■ **Records for the task**

start

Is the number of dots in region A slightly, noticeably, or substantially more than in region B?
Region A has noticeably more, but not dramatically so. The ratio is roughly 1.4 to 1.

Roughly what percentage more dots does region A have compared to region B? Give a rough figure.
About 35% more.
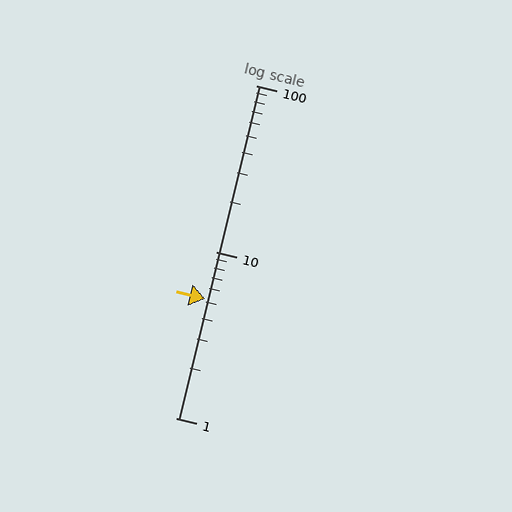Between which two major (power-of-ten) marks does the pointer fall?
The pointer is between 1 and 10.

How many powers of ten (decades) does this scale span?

end
start

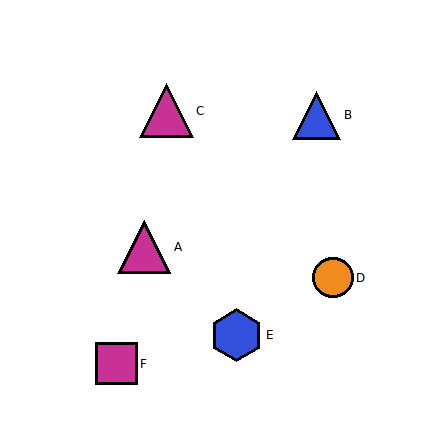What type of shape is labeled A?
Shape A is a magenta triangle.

end

■ **Work to complete**
Your job is to reproduce the lines from the one with "Is the number" through the one with "How many powers", both kept, exactly as they are. Leave out the pictures.

■ **Output of the task**
Is the number of dots in region A slightly, noticeably, or substantially more than in region B?
Region A has noticeably more, but not dramatically so. The ratio is roughly 1.4 to 1.

Roughly what percentage more dots does region A have compared to region B? Give a rough figure.
About 35% more.
Between which two major (power-of-ten) marks does the pointer fall?
The pointer is between 1 and 10.

How many powers of ten (decades) does this scale span?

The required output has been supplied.